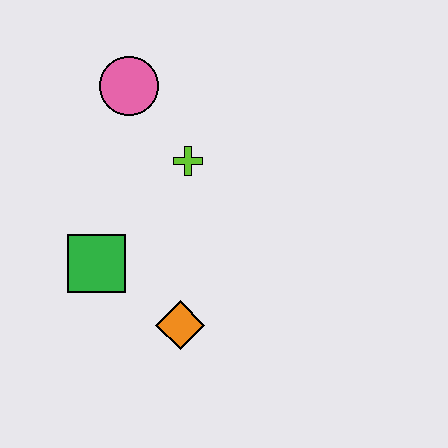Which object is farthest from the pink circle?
The orange diamond is farthest from the pink circle.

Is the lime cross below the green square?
No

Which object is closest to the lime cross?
The pink circle is closest to the lime cross.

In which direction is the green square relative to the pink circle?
The green square is below the pink circle.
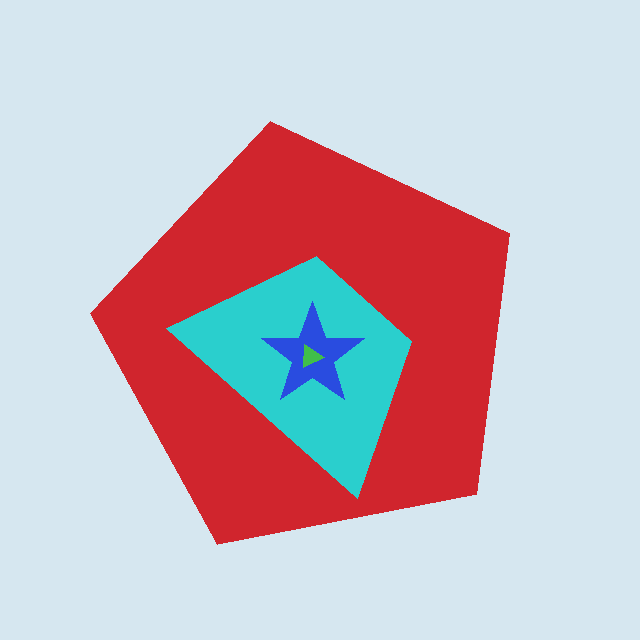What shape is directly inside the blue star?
The green triangle.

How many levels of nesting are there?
4.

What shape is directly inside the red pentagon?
The cyan trapezoid.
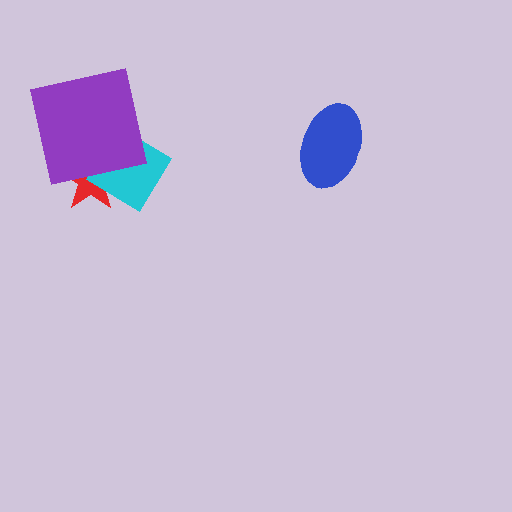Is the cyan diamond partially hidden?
Yes, it is partially covered by another shape.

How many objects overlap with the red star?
2 objects overlap with the red star.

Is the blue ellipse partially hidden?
No, no other shape covers it.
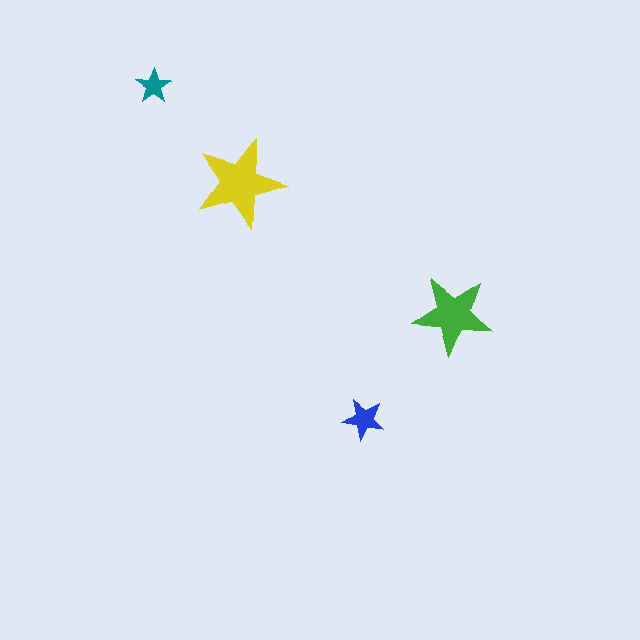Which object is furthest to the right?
The green star is rightmost.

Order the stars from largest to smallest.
the yellow one, the green one, the blue one, the teal one.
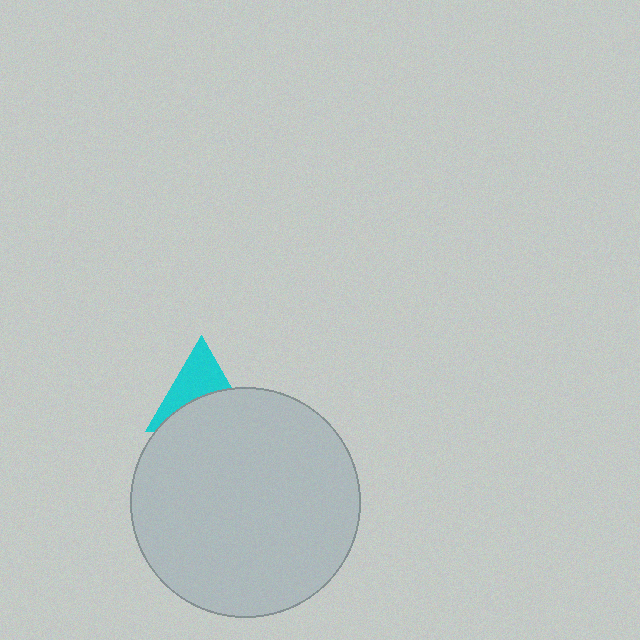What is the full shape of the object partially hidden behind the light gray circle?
The partially hidden object is a cyan triangle.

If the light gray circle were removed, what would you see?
You would see the complete cyan triangle.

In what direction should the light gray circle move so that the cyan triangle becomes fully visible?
The light gray circle should move down. That is the shortest direction to clear the overlap and leave the cyan triangle fully visible.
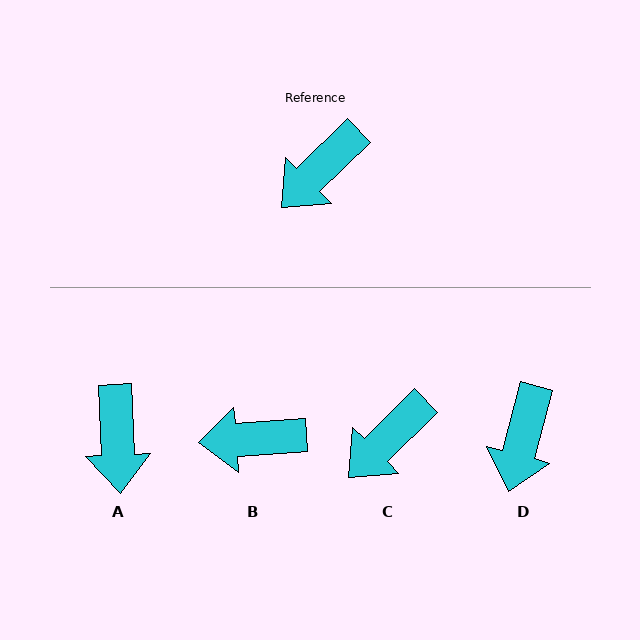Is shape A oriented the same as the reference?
No, it is off by about 48 degrees.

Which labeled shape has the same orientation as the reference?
C.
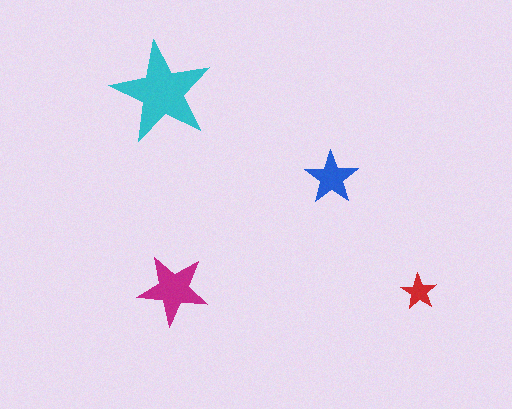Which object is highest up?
The cyan star is topmost.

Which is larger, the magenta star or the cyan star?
The cyan one.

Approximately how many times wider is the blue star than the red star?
About 1.5 times wider.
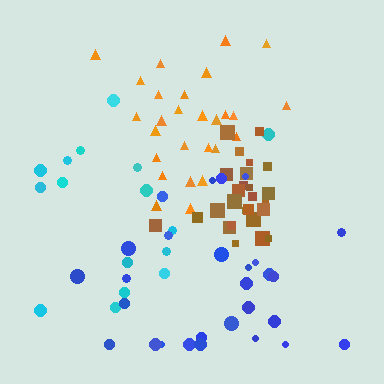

● Short task
Exactly as they appear, repeat the lines from the one containing "What is the" through the last line of the entries, counting both ends. Pictures stay out.

● Exercise solution
What is the full shape of the object partially hidden behind the light gray circle?
The partially hidden object is a cyan triangle.

If the light gray circle were removed, what would you see?
You would see the complete cyan triangle.

In what direction should the light gray circle move so that the cyan triangle becomes fully visible?
The light gray circle should move down. That is the shortest direction to clear the overlap and leave the cyan triangle fully visible.
Is shape A oriented the same as the reference?
No, it is off by about 48 degrees.

Which labeled shape has the same orientation as the reference?
C.
Which object is highest up?
The cyan star is topmost.

Which is larger, the magenta star or the cyan star?
The cyan one.

Approximately how many times wider is the blue star than the red star?
About 1.5 times wider.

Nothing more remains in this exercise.